Task instructions: Copy exactly the lines from the one containing "Which object is farthest from the cyan cross?" to the one containing "In which direction", both lines included, and nothing else.

Exercise materials:

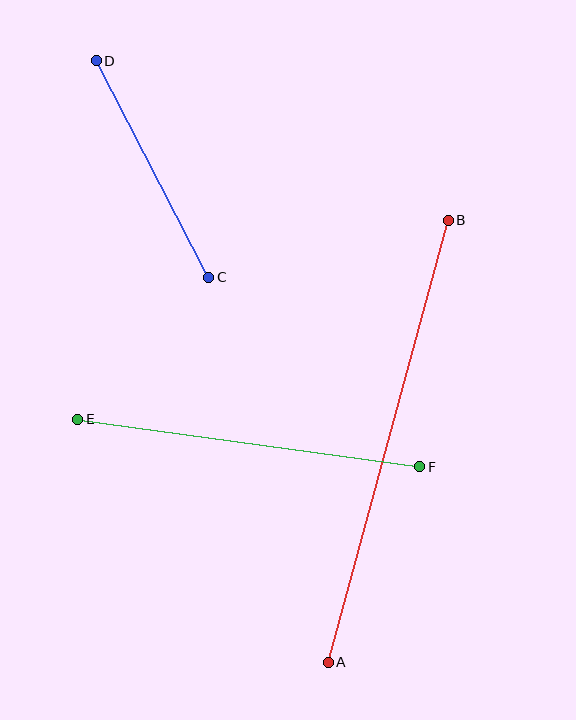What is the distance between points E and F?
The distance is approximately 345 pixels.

...

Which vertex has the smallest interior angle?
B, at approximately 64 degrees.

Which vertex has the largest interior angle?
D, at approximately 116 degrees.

* * *

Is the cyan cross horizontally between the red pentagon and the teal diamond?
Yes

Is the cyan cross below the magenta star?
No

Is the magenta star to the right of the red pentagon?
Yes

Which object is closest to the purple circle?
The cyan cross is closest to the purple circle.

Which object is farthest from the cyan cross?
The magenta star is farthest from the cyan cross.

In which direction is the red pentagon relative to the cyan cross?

Answer for the task:
Which object is farthest from the cyan cross?
The magenta star is farthest from the cyan cross.

In which direction is the red pentagon relative to the cyan cross?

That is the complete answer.